## Objective
Transcribe the lines below exactly, beginning with the line that holds "What is at row 1, column 2?" and ending with the final line, both included. Pictures are to be left out.

Synthetic figure question data:
━━━━━━

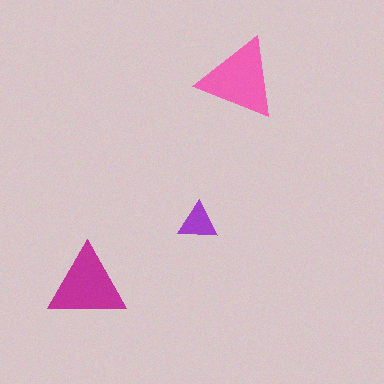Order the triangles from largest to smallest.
the pink one, the magenta one, the purple one.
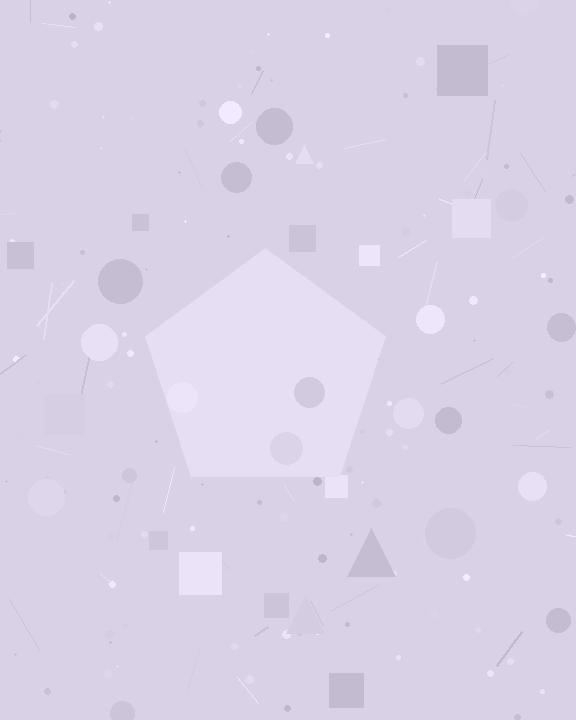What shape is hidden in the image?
A pentagon is hidden in the image.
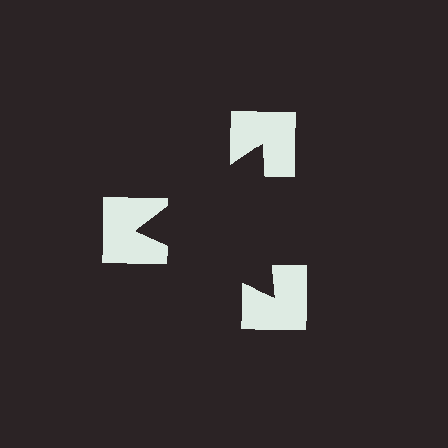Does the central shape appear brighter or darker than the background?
It typically appears slightly darker than the background, even though no actual brightness change is drawn.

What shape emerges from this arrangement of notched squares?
An illusory triangle — its edges are inferred from the aligned wedge cuts in the notched squares, not physically drawn.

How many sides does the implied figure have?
3 sides.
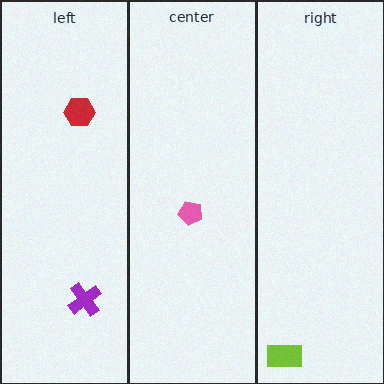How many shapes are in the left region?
2.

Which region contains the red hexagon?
The left region.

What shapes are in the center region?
The pink pentagon.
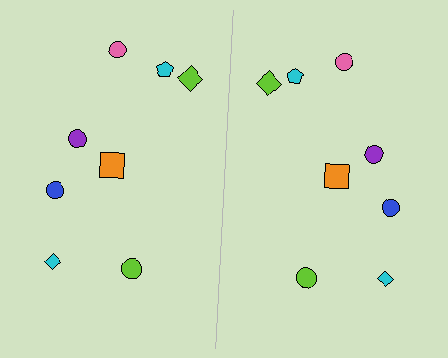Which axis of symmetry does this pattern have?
The pattern has a vertical axis of symmetry running through the center of the image.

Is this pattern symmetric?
Yes, this pattern has bilateral (reflection) symmetry.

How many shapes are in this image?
There are 16 shapes in this image.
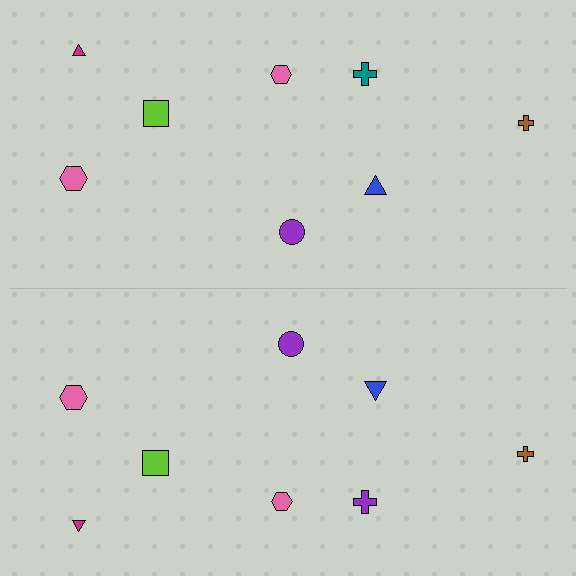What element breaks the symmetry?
The purple cross on the bottom side breaks the symmetry — its mirror counterpart is teal.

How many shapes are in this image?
There are 16 shapes in this image.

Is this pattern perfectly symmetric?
No, the pattern is not perfectly symmetric. The purple cross on the bottom side breaks the symmetry — its mirror counterpart is teal.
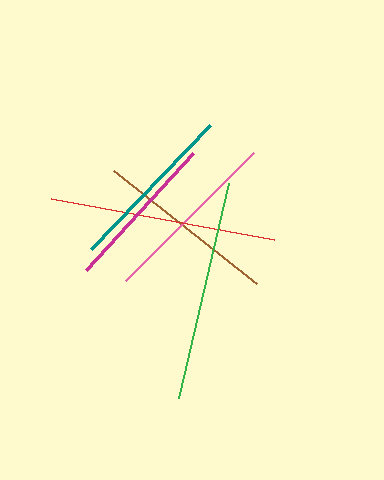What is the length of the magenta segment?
The magenta segment is approximately 160 pixels long.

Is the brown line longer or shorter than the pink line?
The brown and pink lines are approximately the same length (about 182 and 181 pixels).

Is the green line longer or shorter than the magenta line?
The green line is longer than the magenta line.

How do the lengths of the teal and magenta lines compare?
The teal and magenta lines are approximately the same length.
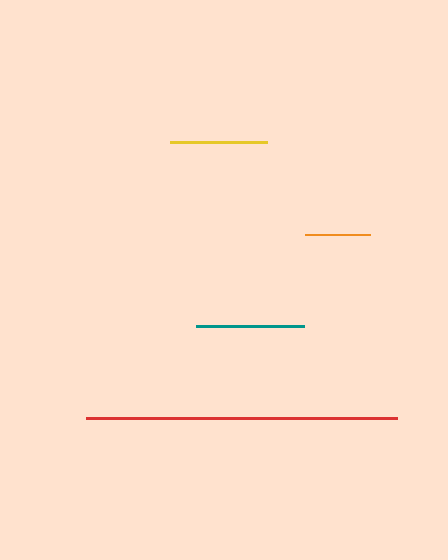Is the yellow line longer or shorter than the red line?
The red line is longer than the yellow line.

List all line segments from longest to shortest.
From longest to shortest: red, teal, yellow, orange.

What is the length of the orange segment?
The orange segment is approximately 65 pixels long.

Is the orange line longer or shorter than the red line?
The red line is longer than the orange line.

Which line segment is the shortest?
The orange line is the shortest at approximately 65 pixels.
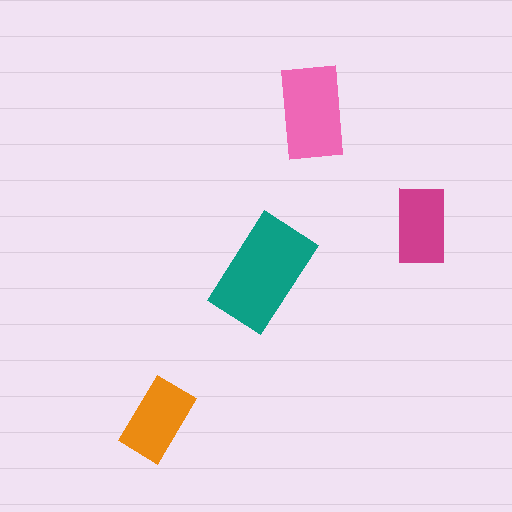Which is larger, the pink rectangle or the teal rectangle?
The teal one.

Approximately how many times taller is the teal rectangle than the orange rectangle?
About 1.5 times taller.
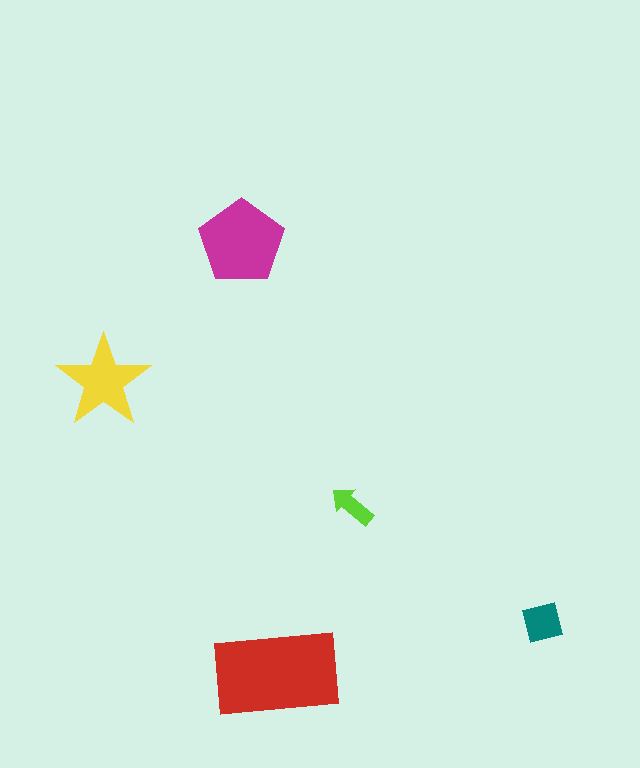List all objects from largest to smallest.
The red rectangle, the magenta pentagon, the yellow star, the teal square, the lime arrow.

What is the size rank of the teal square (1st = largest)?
4th.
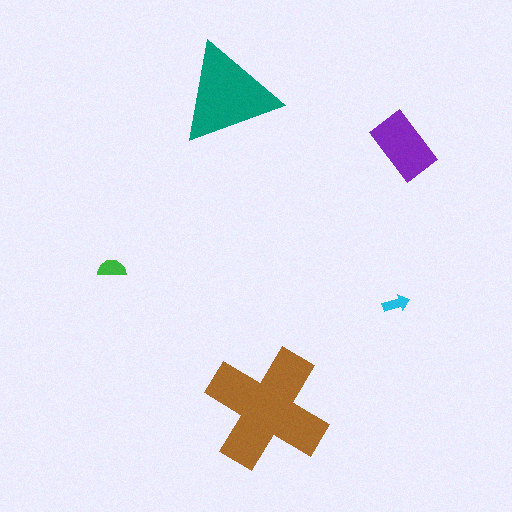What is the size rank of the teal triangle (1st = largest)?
2nd.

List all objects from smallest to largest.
The cyan arrow, the green semicircle, the purple rectangle, the teal triangle, the brown cross.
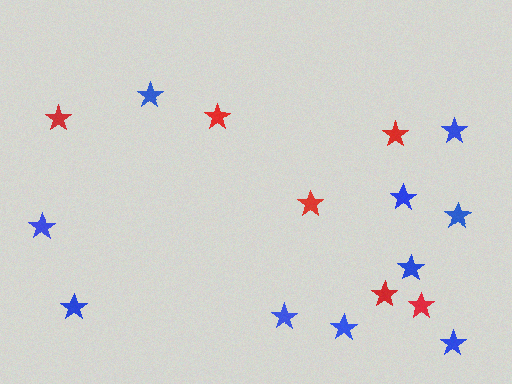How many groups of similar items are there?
There are 2 groups: one group of blue stars (10) and one group of red stars (6).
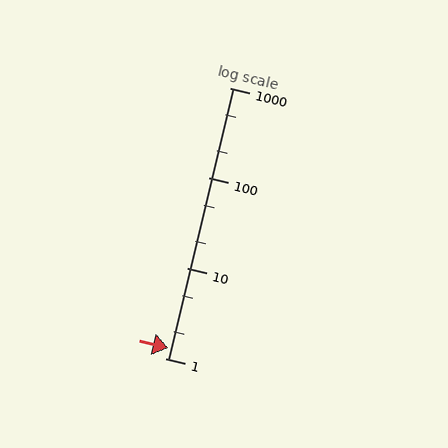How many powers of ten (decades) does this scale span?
The scale spans 3 decades, from 1 to 1000.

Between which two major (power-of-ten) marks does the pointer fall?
The pointer is between 1 and 10.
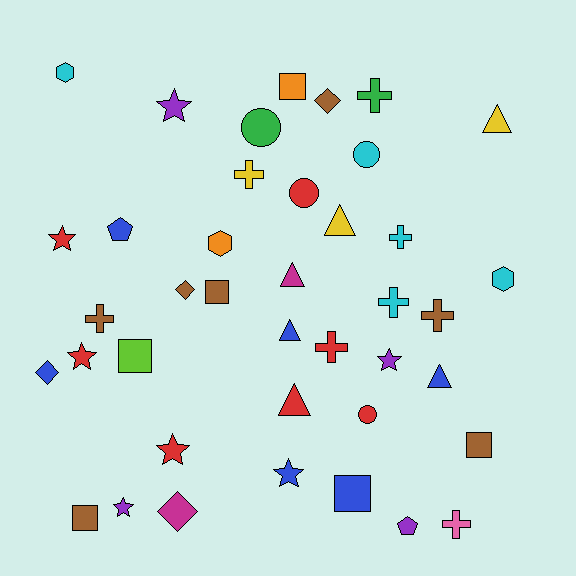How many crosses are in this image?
There are 8 crosses.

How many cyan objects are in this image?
There are 5 cyan objects.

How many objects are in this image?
There are 40 objects.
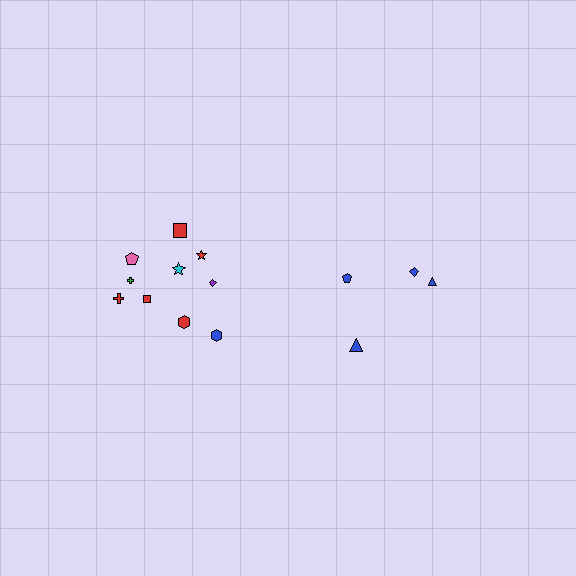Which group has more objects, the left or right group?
The left group.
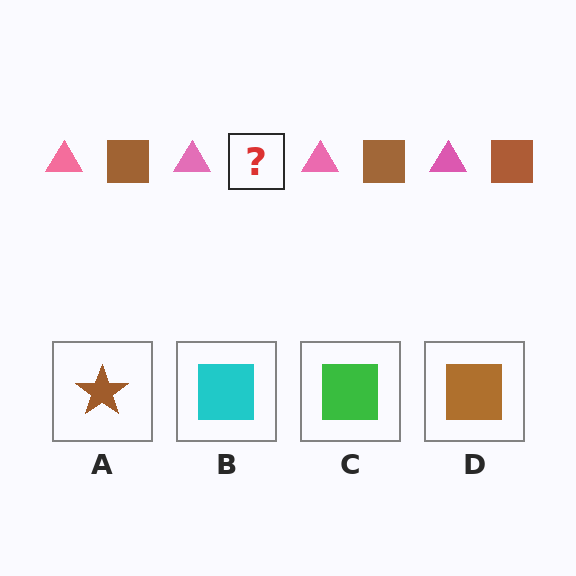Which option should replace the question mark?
Option D.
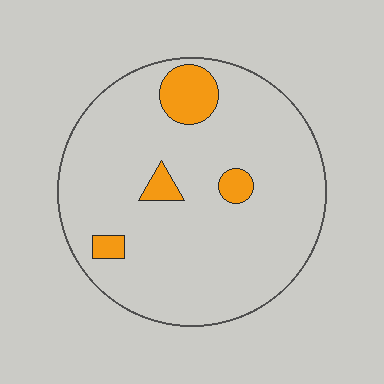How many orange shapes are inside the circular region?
4.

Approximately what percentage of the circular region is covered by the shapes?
Approximately 10%.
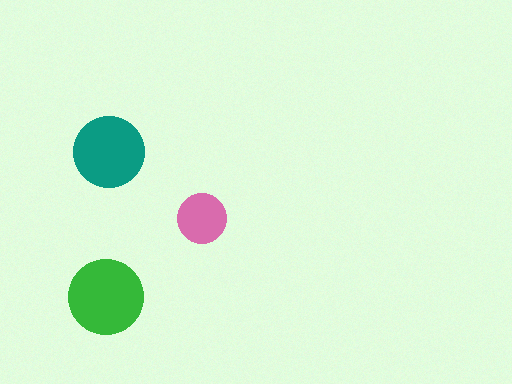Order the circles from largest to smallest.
the green one, the teal one, the pink one.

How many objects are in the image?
There are 3 objects in the image.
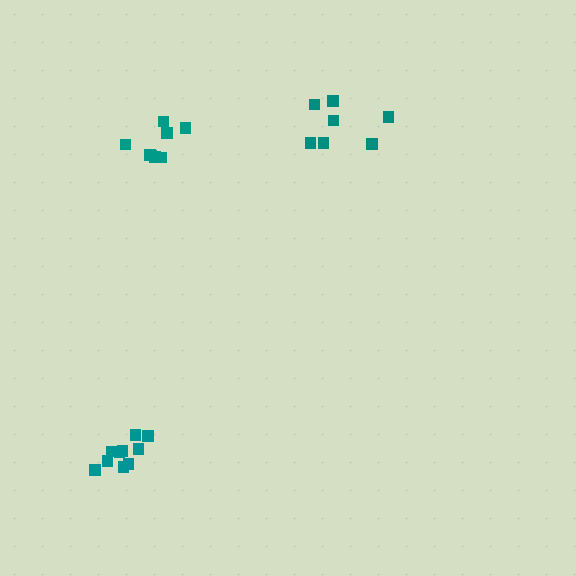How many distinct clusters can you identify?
There are 3 distinct clusters.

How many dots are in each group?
Group 1: 8 dots, Group 2: 7 dots, Group 3: 10 dots (25 total).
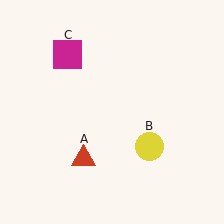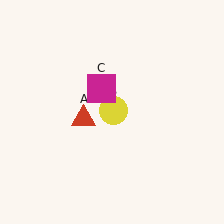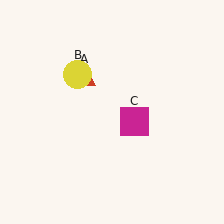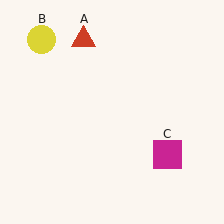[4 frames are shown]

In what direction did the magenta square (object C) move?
The magenta square (object C) moved down and to the right.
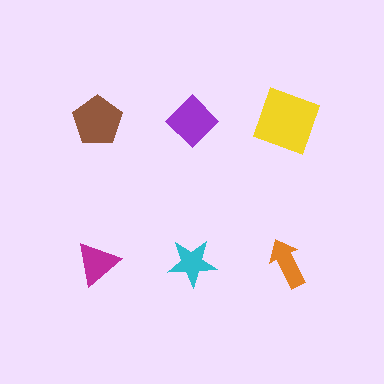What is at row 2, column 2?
A cyan star.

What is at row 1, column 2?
A purple diamond.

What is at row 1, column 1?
A brown pentagon.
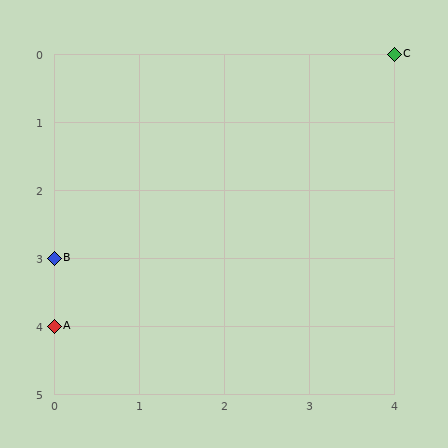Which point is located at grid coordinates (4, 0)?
Point C is at (4, 0).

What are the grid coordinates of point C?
Point C is at grid coordinates (4, 0).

━━━━━━

## Solution for this task
What is at row 1, column 2?
A purple diamond.

What is at row 1, column 1?
A brown pentagon.
Which point is located at grid coordinates (4, 0)?
Point C is at (4, 0).

What are the grid coordinates of point C?
Point C is at grid coordinates (4, 0).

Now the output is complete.